:: Exercise description ::
Drop the pictures from the entries below, then reproduce the rest exactly.

:: Excerpted data ::

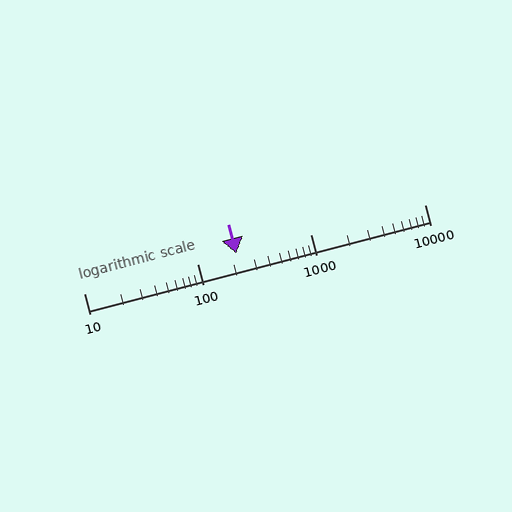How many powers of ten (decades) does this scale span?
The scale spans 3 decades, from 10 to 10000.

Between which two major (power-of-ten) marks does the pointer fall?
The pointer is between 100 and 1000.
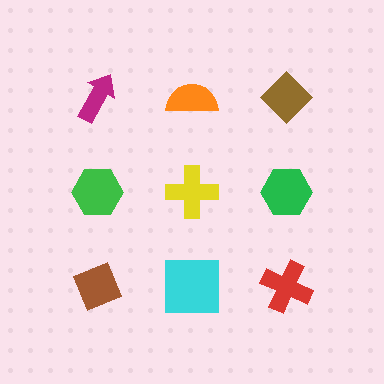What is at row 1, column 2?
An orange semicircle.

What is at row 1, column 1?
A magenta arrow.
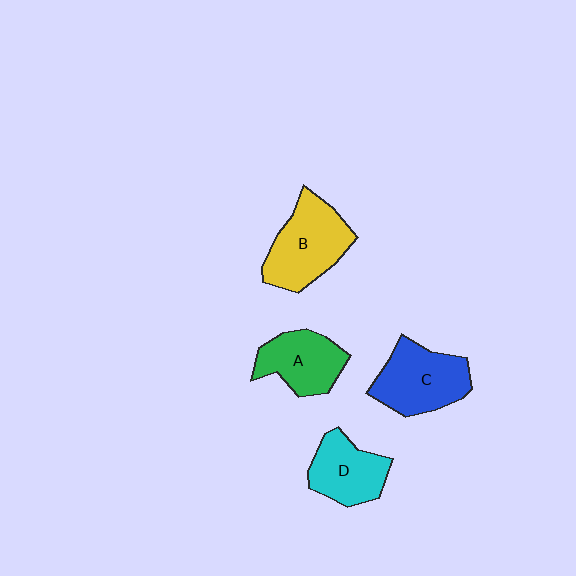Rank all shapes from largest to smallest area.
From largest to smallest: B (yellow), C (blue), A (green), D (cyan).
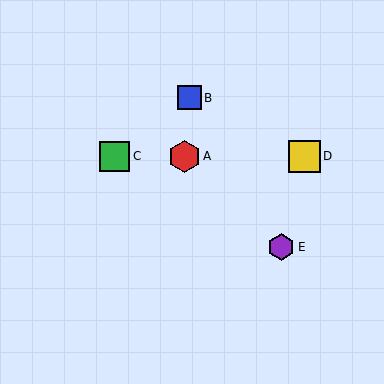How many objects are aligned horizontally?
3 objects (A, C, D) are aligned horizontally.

:: Complete output ::
How many powers of ten (decades) does this scale span?
The scale spans 3 decades, from 10 to 10000.

Between which two major (power-of-ten) marks does the pointer fall?
The pointer is between 100 and 1000.
What is at row 1, column 2?
An orange semicircle.

What is at row 1, column 1?
A magenta arrow.
Rank all shapes from largest to smallest area.
From largest to smallest: B (yellow), C (blue), A (green), D (cyan).
How many objects are aligned horizontally?
3 objects (A, C, D) are aligned horizontally.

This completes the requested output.